*What you should do:* Word for word, transcribe every line from the one holding "Is the cyan" through the end of the records, but not the pictures.
▼
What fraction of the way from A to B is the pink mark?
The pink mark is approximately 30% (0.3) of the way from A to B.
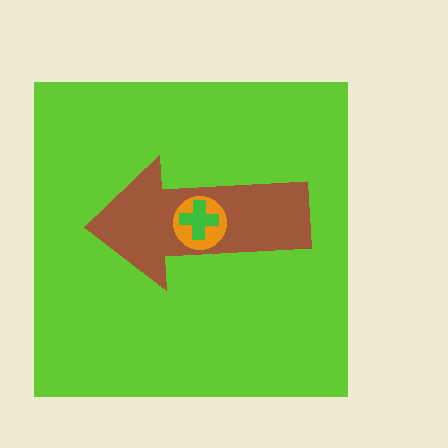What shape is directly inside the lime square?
The brown arrow.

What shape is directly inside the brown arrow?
The orange circle.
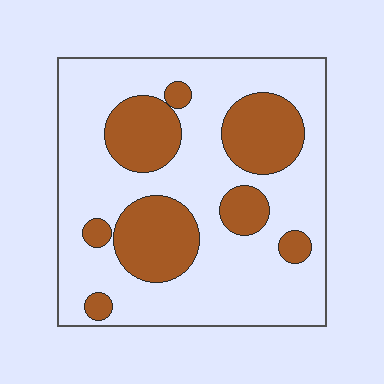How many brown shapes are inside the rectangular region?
8.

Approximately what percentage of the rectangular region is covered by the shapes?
Approximately 30%.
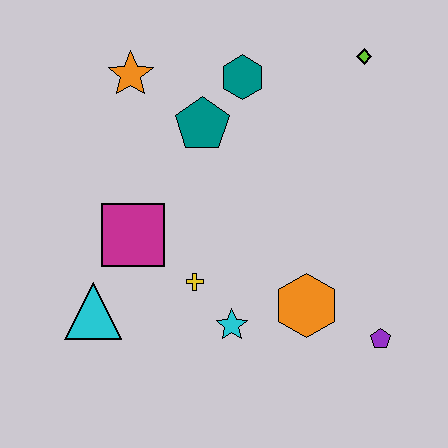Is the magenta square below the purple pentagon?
No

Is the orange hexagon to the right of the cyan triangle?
Yes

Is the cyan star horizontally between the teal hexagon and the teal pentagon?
Yes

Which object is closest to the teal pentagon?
The teal hexagon is closest to the teal pentagon.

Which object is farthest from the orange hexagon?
The orange star is farthest from the orange hexagon.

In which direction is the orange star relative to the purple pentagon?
The orange star is above the purple pentagon.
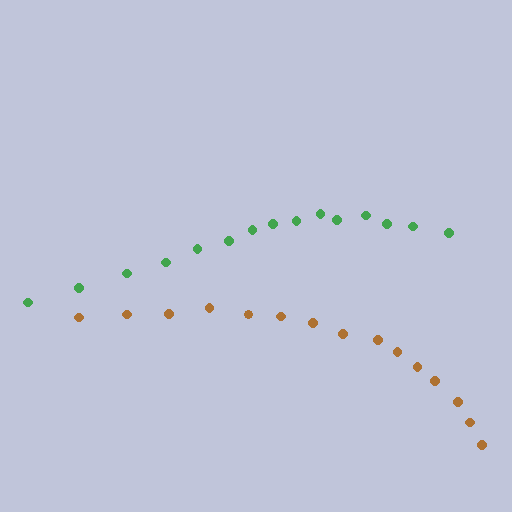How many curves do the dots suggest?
There are 2 distinct paths.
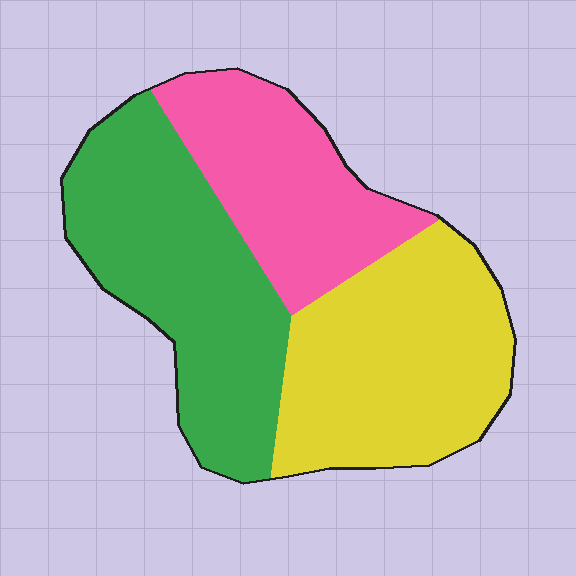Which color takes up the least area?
Pink, at roughly 25%.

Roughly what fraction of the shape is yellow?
Yellow covers around 35% of the shape.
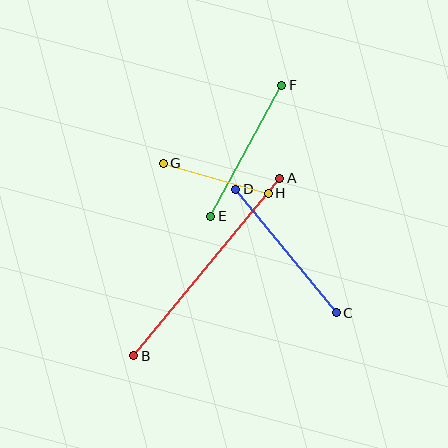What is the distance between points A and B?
The distance is approximately 230 pixels.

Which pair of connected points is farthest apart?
Points A and B are farthest apart.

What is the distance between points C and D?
The distance is approximately 159 pixels.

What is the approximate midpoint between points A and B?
The midpoint is at approximately (207, 267) pixels.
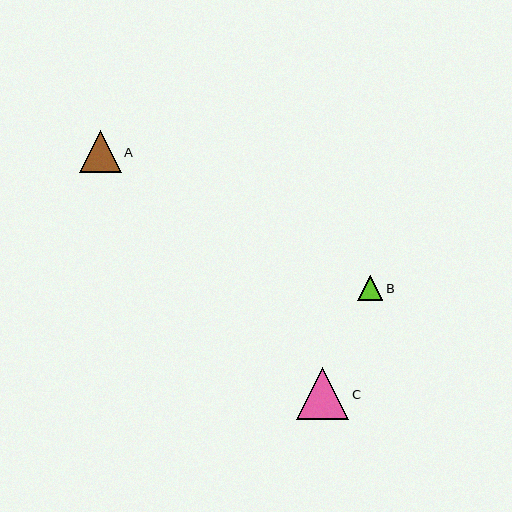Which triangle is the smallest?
Triangle B is the smallest with a size of approximately 25 pixels.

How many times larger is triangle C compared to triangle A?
Triangle C is approximately 1.2 times the size of triangle A.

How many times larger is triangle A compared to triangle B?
Triangle A is approximately 1.7 times the size of triangle B.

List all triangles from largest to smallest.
From largest to smallest: C, A, B.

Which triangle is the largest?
Triangle C is the largest with a size of approximately 52 pixels.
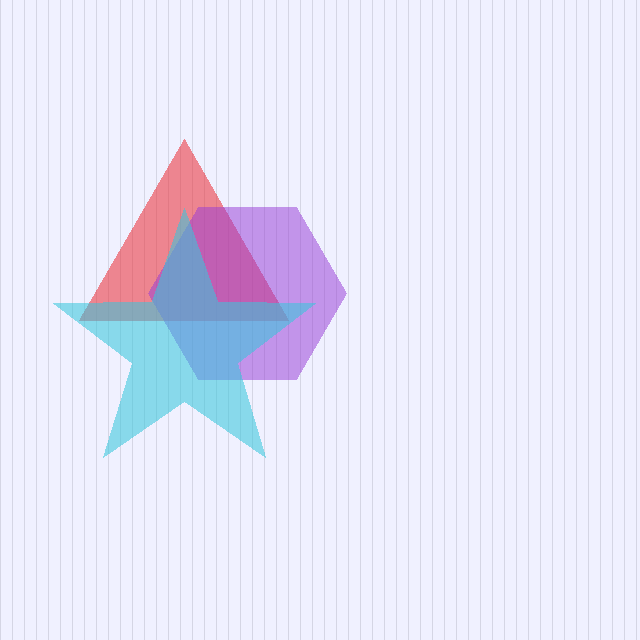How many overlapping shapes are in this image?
There are 3 overlapping shapes in the image.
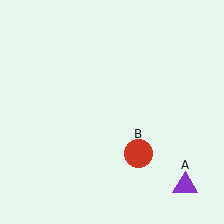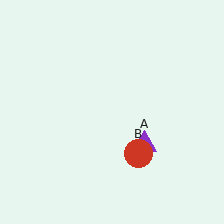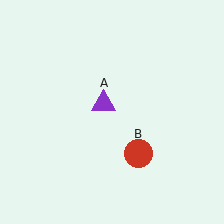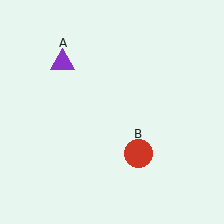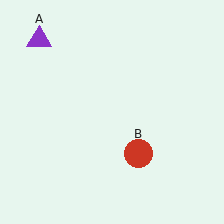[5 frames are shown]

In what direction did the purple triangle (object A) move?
The purple triangle (object A) moved up and to the left.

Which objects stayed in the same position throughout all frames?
Red circle (object B) remained stationary.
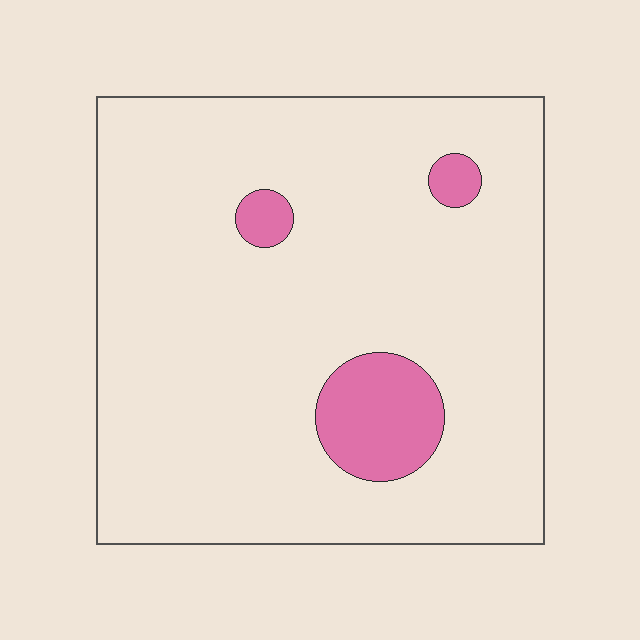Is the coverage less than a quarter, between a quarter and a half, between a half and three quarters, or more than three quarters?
Less than a quarter.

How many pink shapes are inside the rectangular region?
3.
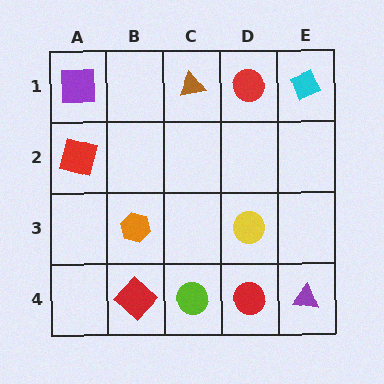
▲
*Task response:*
Is the cyan star horizontally between the teal hexagon and the teal pentagon?
Yes

Which object is closest to the teal pentagon?
The teal hexagon is closest to the teal pentagon.

Which object is farthest from the orange hexagon?
The orange star is farthest from the orange hexagon.

In which direction is the orange star relative to the purple pentagon?
The orange star is above the purple pentagon.
How many curves do the dots suggest?
There are 2 distinct paths.
Which color takes up the least area?
Pink, at roughly 25%.

Roughly what fraction of the shape is yellow?
Yellow covers around 35% of the shape.
What is the distance between points A and B?
The distance is approximately 230 pixels.

Which pair of connected points is farthest apart?
Points A and B are farthest apart.

What is the distance between points C and D?
The distance is approximately 159 pixels.

What is the approximate midpoint between points A and B?
The midpoint is at approximately (207, 267) pixels.
Which triangle is the smallest?
Triangle B is the smallest with a size of approximately 25 pixels.

How many times larger is triangle C compared to triangle A?
Triangle C is approximately 1.2 times the size of triangle A.

How many times larger is triangle A compared to triangle B?
Triangle A is approximately 1.7 times the size of triangle B.

List all triangles from largest to smallest.
From largest to smallest: C, A, B.

Which triangle is the largest?
Triangle C is the largest with a size of approximately 52 pixels.
How many overlapping shapes are in this image?
There are 3 overlapping shapes in the image.
[5 frames are shown]

In what direction did the purple triangle (object A) move?
The purple triangle (object A) moved up and to the left.

Which objects stayed in the same position throughout all frames?
Red circle (object B) remained stationary.
Is the coverage less than a quarter, between a quarter and a half, between a half and three quarters, or more than three quarters?
Less than a quarter.

How many pink shapes are inside the rectangular region?
3.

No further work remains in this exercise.